What this task involves:
Include no pictures. Output exactly the lines from the one that contains "Is the lime diamond to" through the final line of the entries.

>>>>>

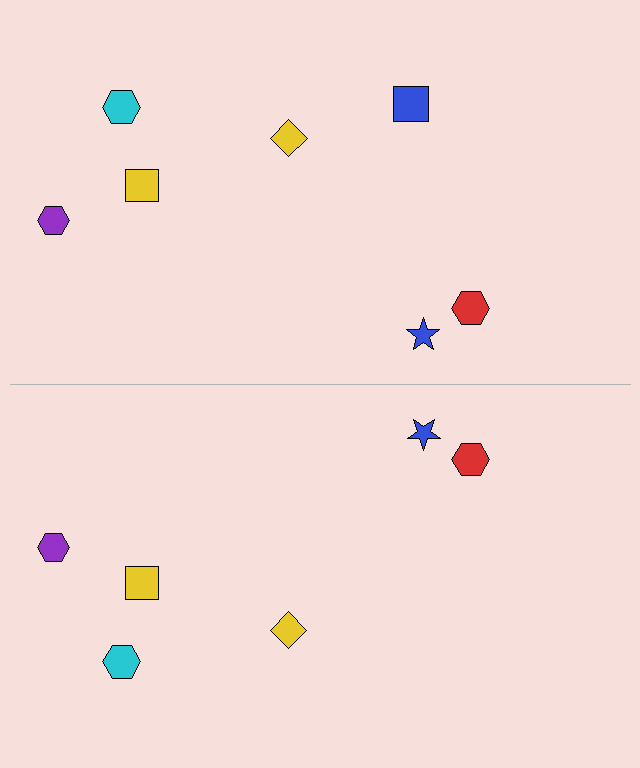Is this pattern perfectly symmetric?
No, the pattern is not perfectly symmetric. A blue square is missing from the bottom side.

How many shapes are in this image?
There are 13 shapes in this image.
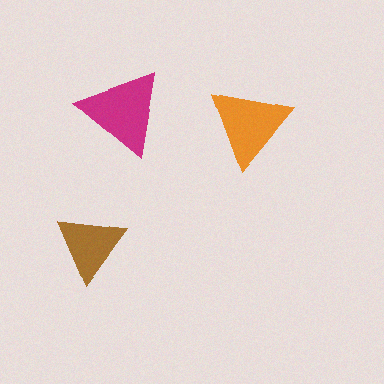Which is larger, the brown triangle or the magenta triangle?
The magenta one.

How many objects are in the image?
There are 3 objects in the image.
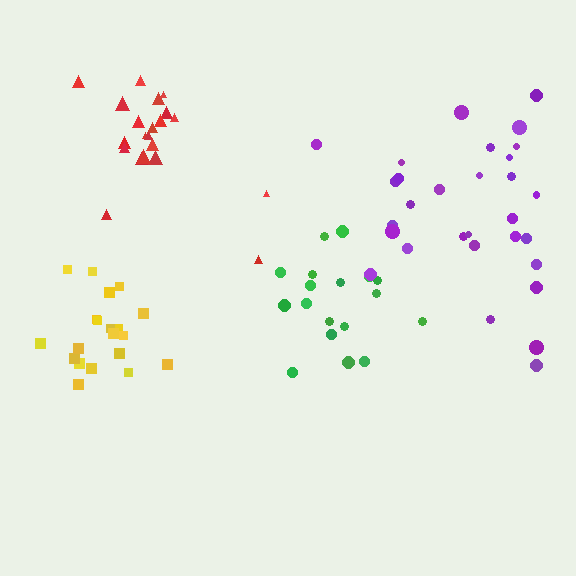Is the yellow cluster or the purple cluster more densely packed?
Yellow.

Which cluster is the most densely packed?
Yellow.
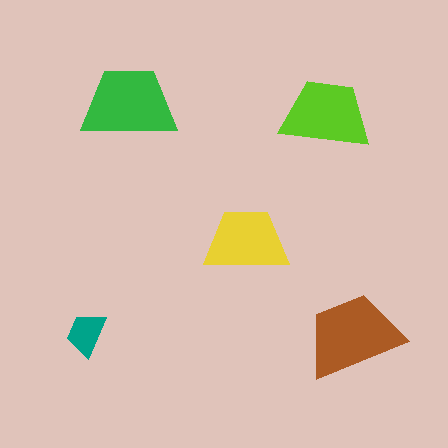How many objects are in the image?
There are 5 objects in the image.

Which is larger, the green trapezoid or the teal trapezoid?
The green one.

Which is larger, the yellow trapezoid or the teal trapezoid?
The yellow one.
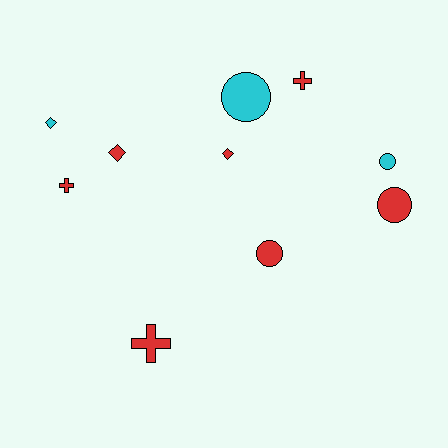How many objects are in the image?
There are 10 objects.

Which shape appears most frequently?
Circle, with 4 objects.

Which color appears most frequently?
Red, with 7 objects.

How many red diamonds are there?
There are 2 red diamonds.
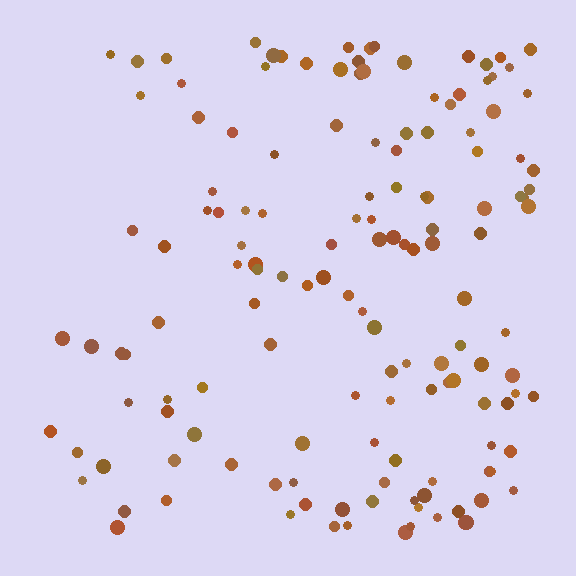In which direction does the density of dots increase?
From left to right, with the right side densest.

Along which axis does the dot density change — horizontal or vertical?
Horizontal.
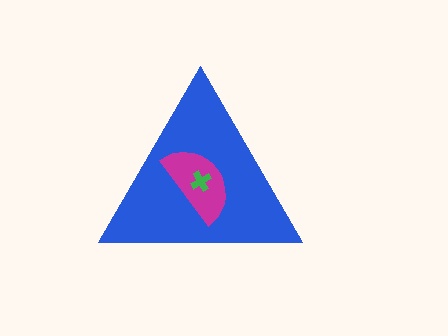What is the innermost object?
The green cross.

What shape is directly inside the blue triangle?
The magenta semicircle.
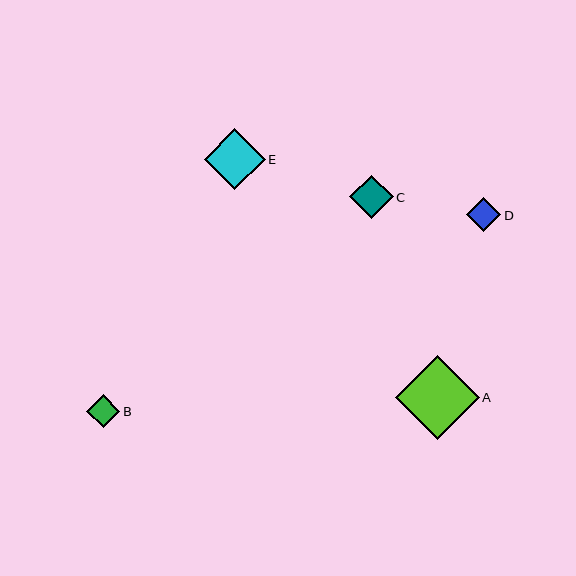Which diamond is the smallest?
Diamond B is the smallest with a size of approximately 33 pixels.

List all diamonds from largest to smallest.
From largest to smallest: A, E, C, D, B.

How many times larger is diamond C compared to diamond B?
Diamond C is approximately 1.3 times the size of diamond B.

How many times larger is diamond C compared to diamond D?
Diamond C is approximately 1.3 times the size of diamond D.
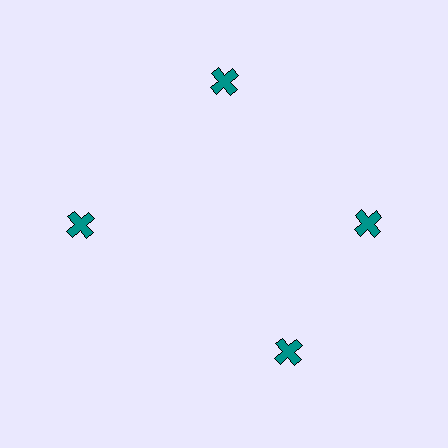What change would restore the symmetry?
The symmetry would be restored by rotating it back into even spacing with its neighbors so that all 4 crosses sit at equal angles and equal distance from the center.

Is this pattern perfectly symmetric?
No. The 4 teal crosses are arranged in a ring, but one element near the 6 o'clock position is rotated out of alignment along the ring, breaking the 4-fold rotational symmetry.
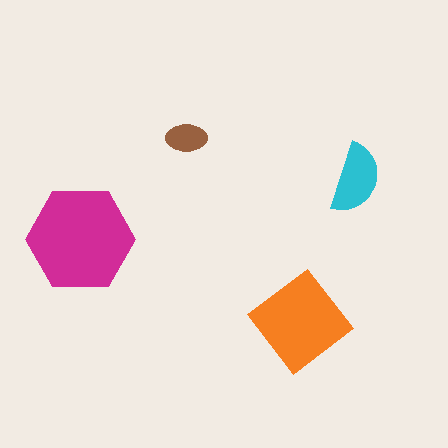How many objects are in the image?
There are 4 objects in the image.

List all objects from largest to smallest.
The magenta hexagon, the orange diamond, the cyan semicircle, the brown ellipse.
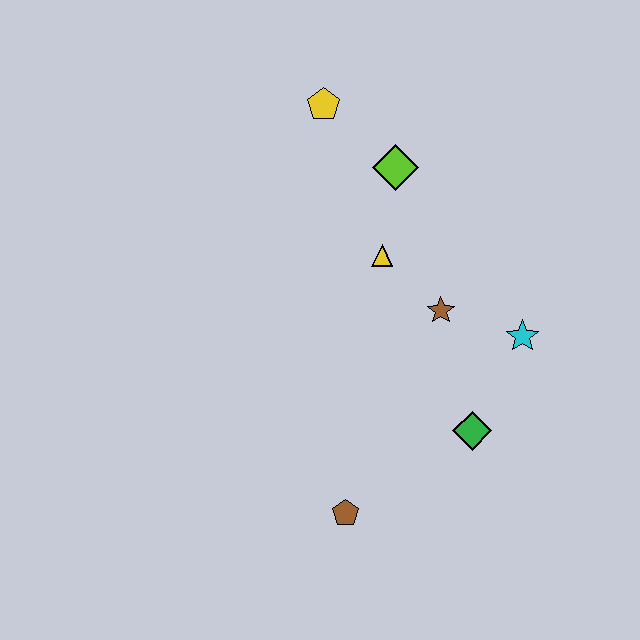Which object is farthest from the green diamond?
The yellow pentagon is farthest from the green diamond.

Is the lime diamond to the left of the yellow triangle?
No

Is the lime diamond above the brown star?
Yes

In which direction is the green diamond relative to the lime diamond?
The green diamond is below the lime diamond.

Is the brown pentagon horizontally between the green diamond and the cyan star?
No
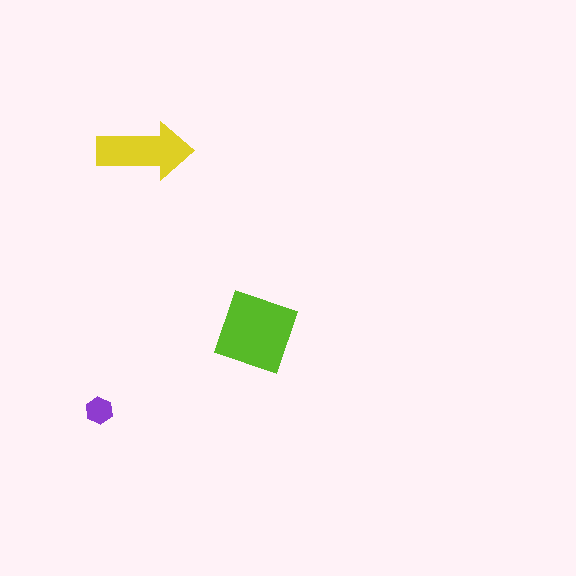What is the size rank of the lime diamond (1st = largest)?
1st.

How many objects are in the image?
There are 3 objects in the image.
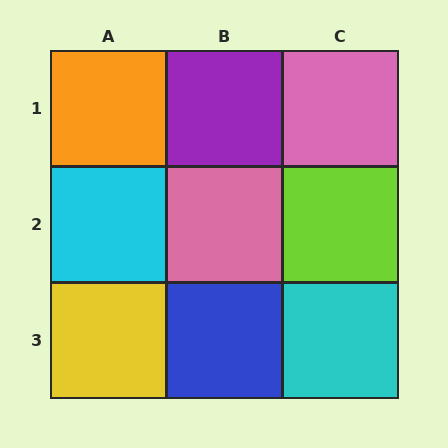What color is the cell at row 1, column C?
Pink.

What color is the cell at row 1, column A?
Orange.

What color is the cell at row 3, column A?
Yellow.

<<<<<

The completed task:
Is the lime diamond to the left of the yellow triangle?
No

Is the lime diamond above the brown star?
Yes

In which direction is the green diamond relative to the lime diamond?
The green diamond is below the lime diamond.

Is the brown pentagon horizontally between the green diamond and the cyan star?
No
What is the size rank of the lime diamond (1st = largest)?
1st.

How many objects are in the image?
There are 3 objects in the image.
What color is the cell at row 1, column C?
Pink.

What color is the cell at row 1, column A?
Orange.

What color is the cell at row 3, column A?
Yellow.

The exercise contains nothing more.